Task to carry out.
Write out the listing below exactly, and omit any images you find in it.

Data entries about shape features
________________________

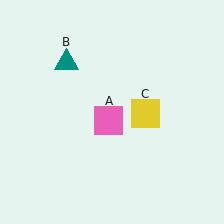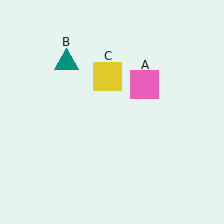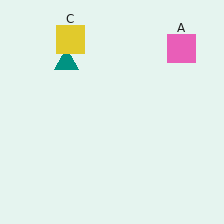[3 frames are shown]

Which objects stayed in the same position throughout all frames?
Teal triangle (object B) remained stationary.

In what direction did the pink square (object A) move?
The pink square (object A) moved up and to the right.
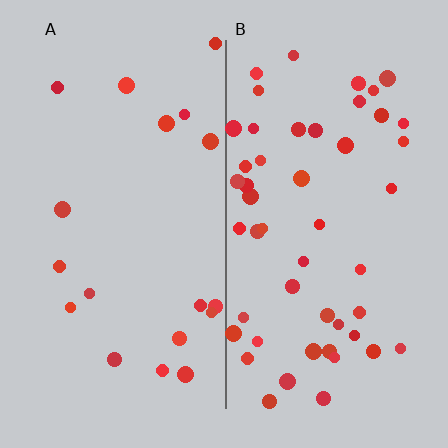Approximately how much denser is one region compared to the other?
Approximately 2.7× — region B over region A.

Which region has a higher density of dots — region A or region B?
B (the right).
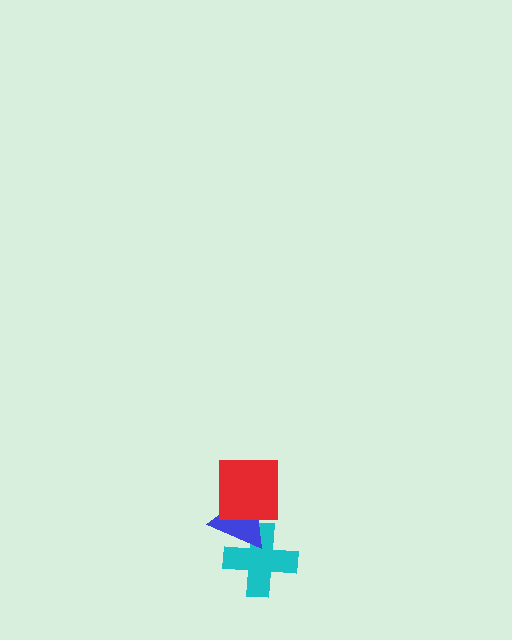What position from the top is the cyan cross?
The cyan cross is 3rd from the top.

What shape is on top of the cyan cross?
The blue triangle is on top of the cyan cross.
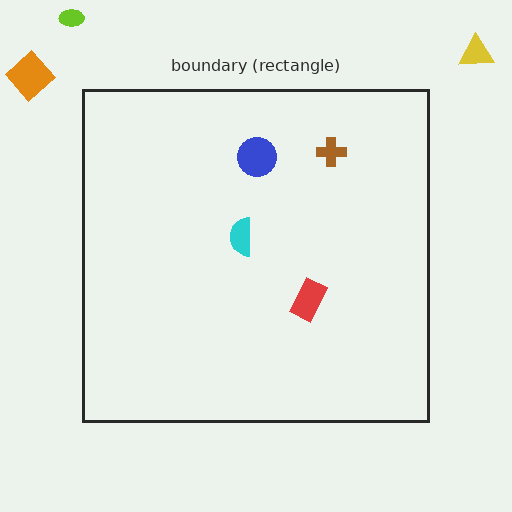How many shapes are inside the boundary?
4 inside, 3 outside.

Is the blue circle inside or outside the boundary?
Inside.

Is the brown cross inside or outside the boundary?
Inside.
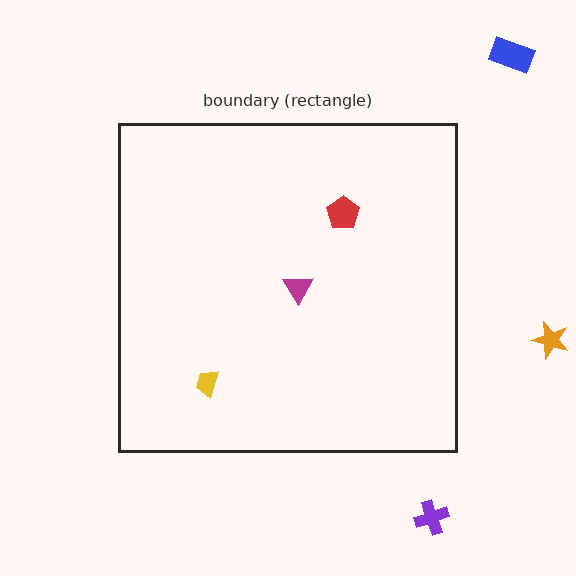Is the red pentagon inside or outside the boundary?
Inside.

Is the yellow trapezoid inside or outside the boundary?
Inside.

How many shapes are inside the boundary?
3 inside, 3 outside.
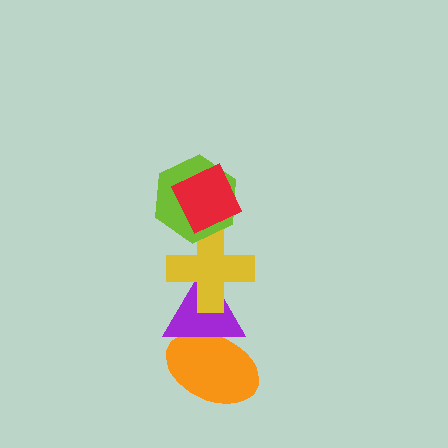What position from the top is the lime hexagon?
The lime hexagon is 2nd from the top.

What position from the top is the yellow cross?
The yellow cross is 3rd from the top.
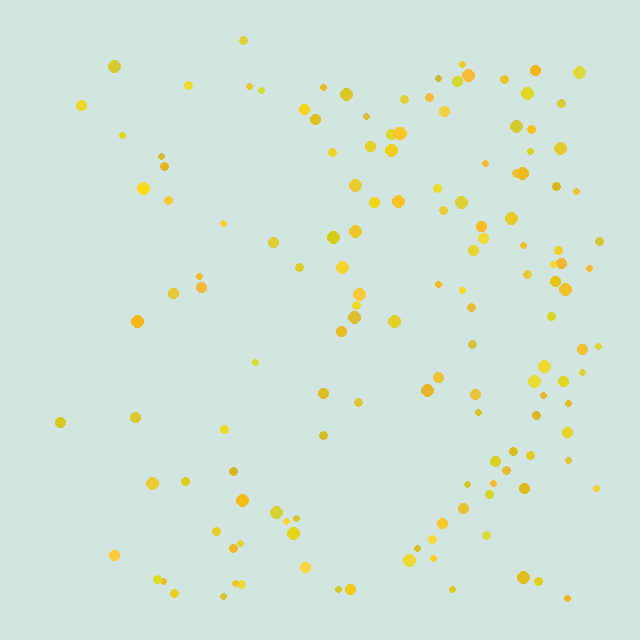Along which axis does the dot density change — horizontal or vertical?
Horizontal.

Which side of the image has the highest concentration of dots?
The right.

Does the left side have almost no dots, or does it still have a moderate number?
Still a moderate number, just noticeably fewer than the right.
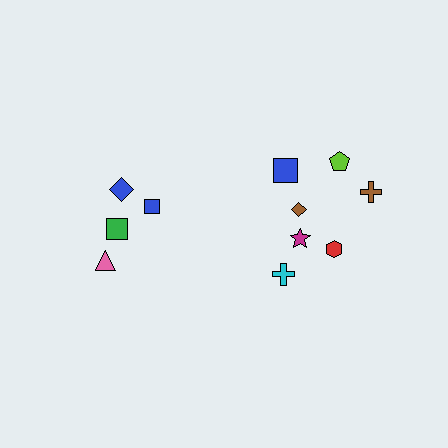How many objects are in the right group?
There are 7 objects.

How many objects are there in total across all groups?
There are 11 objects.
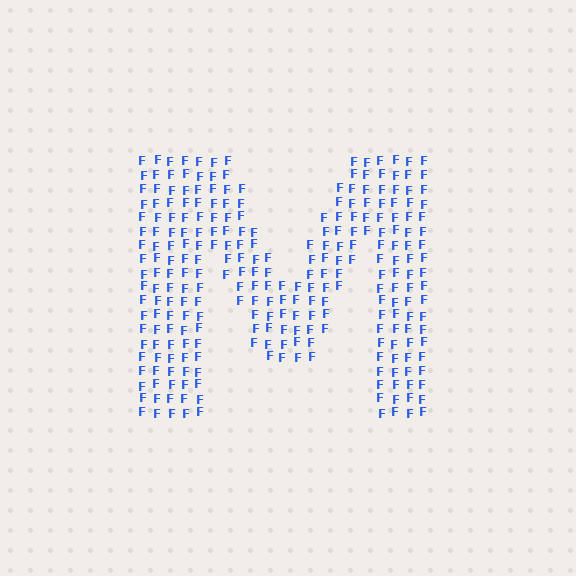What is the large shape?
The large shape is the letter M.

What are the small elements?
The small elements are letter F's.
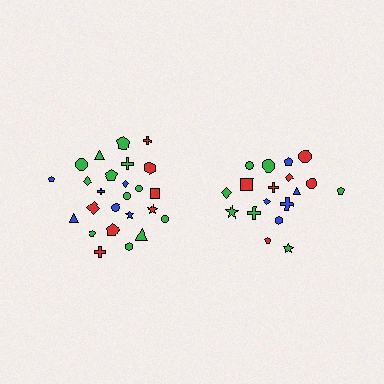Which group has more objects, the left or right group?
The left group.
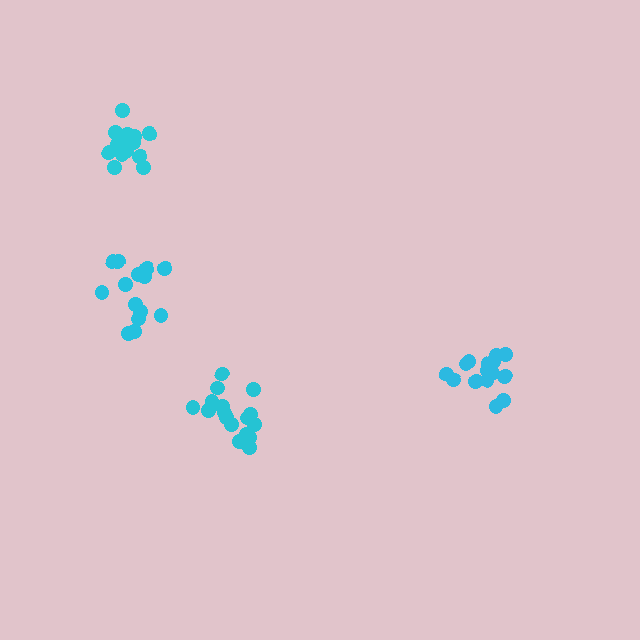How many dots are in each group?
Group 1: 15 dots, Group 2: 16 dots, Group 3: 18 dots, Group 4: 14 dots (63 total).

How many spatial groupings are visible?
There are 4 spatial groupings.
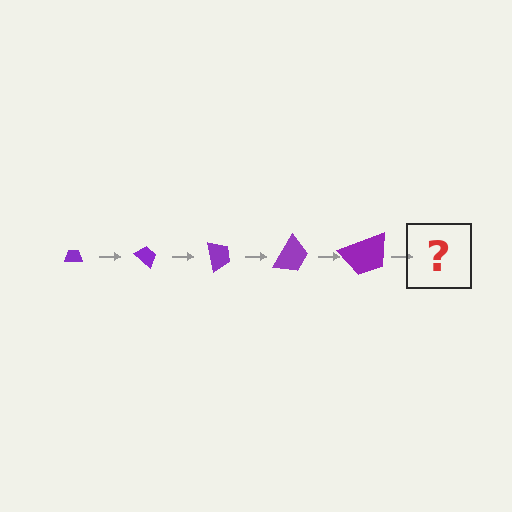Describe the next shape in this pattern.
It should be a trapezoid, larger than the previous one and rotated 200 degrees clockwise from the start.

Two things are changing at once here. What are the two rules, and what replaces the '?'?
The two rules are that the trapezoid grows larger each step and it rotates 40 degrees clockwise each step. The '?' should be a trapezoid, larger than the previous one and rotated 200 degrees clockwise from the start.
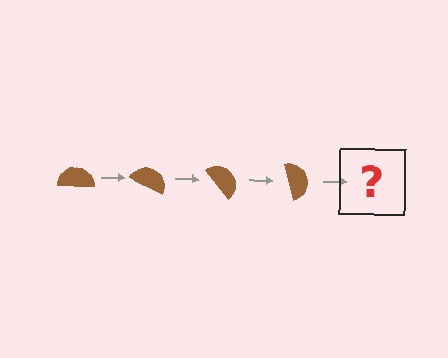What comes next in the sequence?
The next element should be a brown semicircle rotated 100 degrees clockwise.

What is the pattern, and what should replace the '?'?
The pattern is that the semicircle rotates 25 degrees clockwise each step. The '?' should be a brown semicircle rotated 100 degrees clockwise.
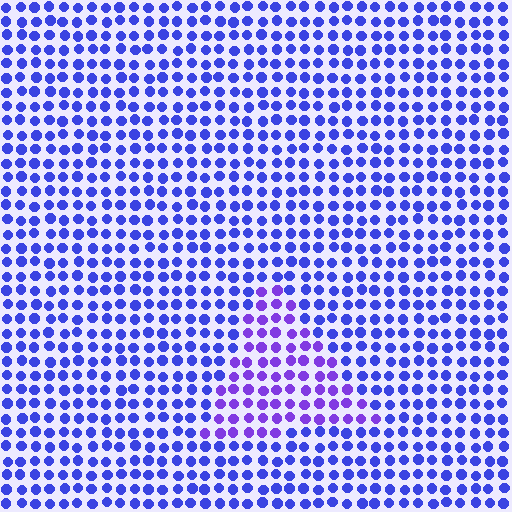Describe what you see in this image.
The image is filled with small blue elements in a uniform arrangement. A triangle-shaped region is visible where the elements are tinted to a slightly different hue, forming a subtle color boundary.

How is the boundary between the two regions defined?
The boundary is defined purely by a slight shift in hue (about 29 degrees). Spacing, size, and orientation are identical on both sides.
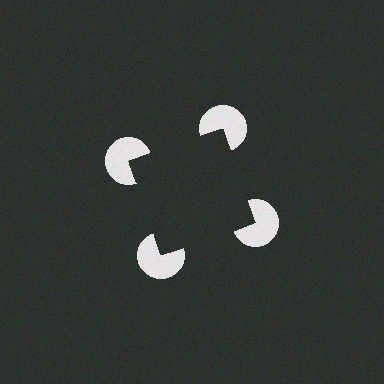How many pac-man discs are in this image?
There are 4 — one at each vertex of the illusory square.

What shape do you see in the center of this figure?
An illusory square — its edges are inferred from the aligned wedge cuts in the pac-man discs, not physically drawn.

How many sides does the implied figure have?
4 sides.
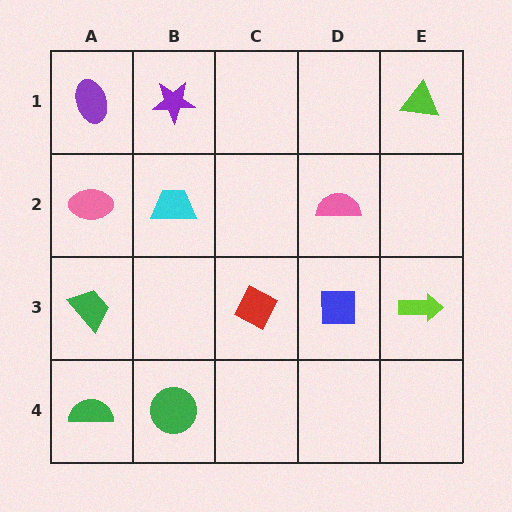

________________________

Answer in full.
[3 frames are shown]

Which objects stayed in the same position throughout all frames?
Teal triangle (object B) remained stationary.

In what direction did the pink square (object A) move?
The pink square (object A) moved up and to the right.
Approximately how much denser is one region compared to the other?
Approximately 2.7× — region B over region A.

Which region has a higher density of dots — region A or region B?
B (the right).
What position from the top is the cyan cross?
The cyan cross is 3rd from the top.

What shape is on top of the cyan cross?
The blue triangle is on top of the cyan cross.
How many shapes are inside the boundary?
4 inside, 3 outside.

Is the blue circle inside or outside the boundary?
Inside.

Is the brown cross inside or outside the boundary?
Inside.
Is the red pentagon inside or outside the boundary?
Inside.

Is the yellow trapezoid inside or outside the boundary?
Inside.

How many shapes are inside the boundary?
3 inside, 3 outside.
What position from the top is the lime hexagon?
The lime hexagon is 2nd from the top.

What position from the top is the yellow cross?
The yellow cross is 3rd from the top.
Along which axis does the dot density change — horizontal or vertical?
Horizontal.

Which side of the image has the highest concentration of dots?
The right.

Does the left side have almost no dots, or does it still have a moderate number?
Still a moderate number, just noticeably fewer than the right.
How many objects are in the right group?
There are 7 objects.

How many objects are there in total across all groups?
There are 11 objects.
What is the large shape?
The large shape is the letter M.

What are the small elements?
The small elements are letter F's.
Which group has more objects, the left or right group?
The left group.
How many dots are in each group?
Group 1: 15 dots, Group 2: 16 dots, Group 3: 18 dots, Group 4: 14 dots (63 total).

How many spatial groupings are visible?
There are 4 spatial groupings.
Describe the next shape in this pattern.
It should be a trapezoid, larger than the previous one and rotated 200 degrees clockwise from the start.

Two things are changing at once here. What are the two rules, and what replaces the '?'?
The two rules are that the trapezoid grows larger each step and it rotates 40 degrees clockwise each step. The '?' should be a trapezoid, larger than the previous one and rotated 200 degrees clockwise from the start.
What comes next in the sequence?
The next element should be a brown semicircle rotated 100 degrees clockwise.

What is the pattern, and what should replace the '?'?
The pattern is that the semicircle rotates 25 degrees clockwise each step. The '?' should be a brown semicircle rotated 100 degrees clockwise.
Describe what you see in this image.
The image is filled with small blue elements in a uniform arrangement. A triangle-shaped region is visible where the elements are tinted to a slightly different hue, forming a subtle color boundary.

How is the boundary between the two regions defined?
The boundary is defined purely by a slight shift in hue (about 29 degrees). Spacing, size, and orientation are identical on both sides.
How many pac-man discs are in this image?
There are 4 — one at each vertex of the illusory square.

What shape do you see in the center of this figure?
An illusory square — its edges are inferred from the aligned wedge cuts in the pac-man discs, not physically drawn.

How many sides does the implied figure have?
4 sides.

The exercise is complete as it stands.